Omit the pictures and return every entry exactly as written.
[Start]
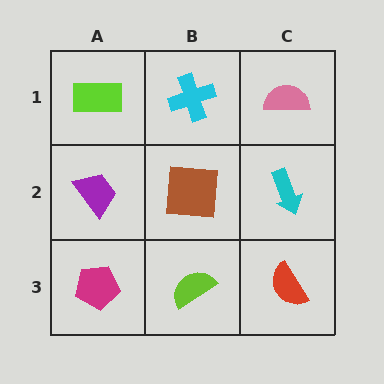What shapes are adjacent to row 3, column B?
A brown square (row 2, column B), a magenta pentagon (row 3, column A), a red semicircle (row 3, column C).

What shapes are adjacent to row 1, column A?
A purple trapezoid (row 2, column A), a cyan cross (row 1, column B).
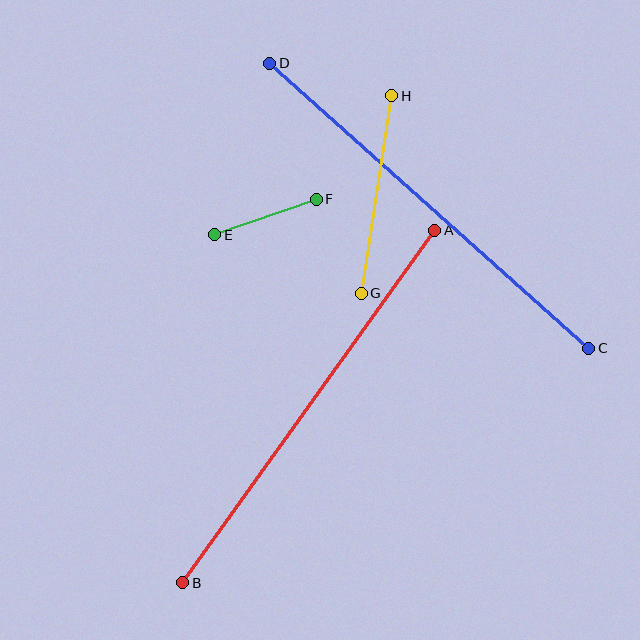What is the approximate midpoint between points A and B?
[End]
### Exercise solution
What shapes are adjacent to row 3, column B?
A brown square (row 2, column B), a magenta pentagon (row 3, column A), a red semicircle (row 3, column C).

What shapes are adjacent to row 1, column A?
A purple trapezoid (row 2, column A), a cyan cross (row 1, column B).
What is the approximate midpoint between points A and B?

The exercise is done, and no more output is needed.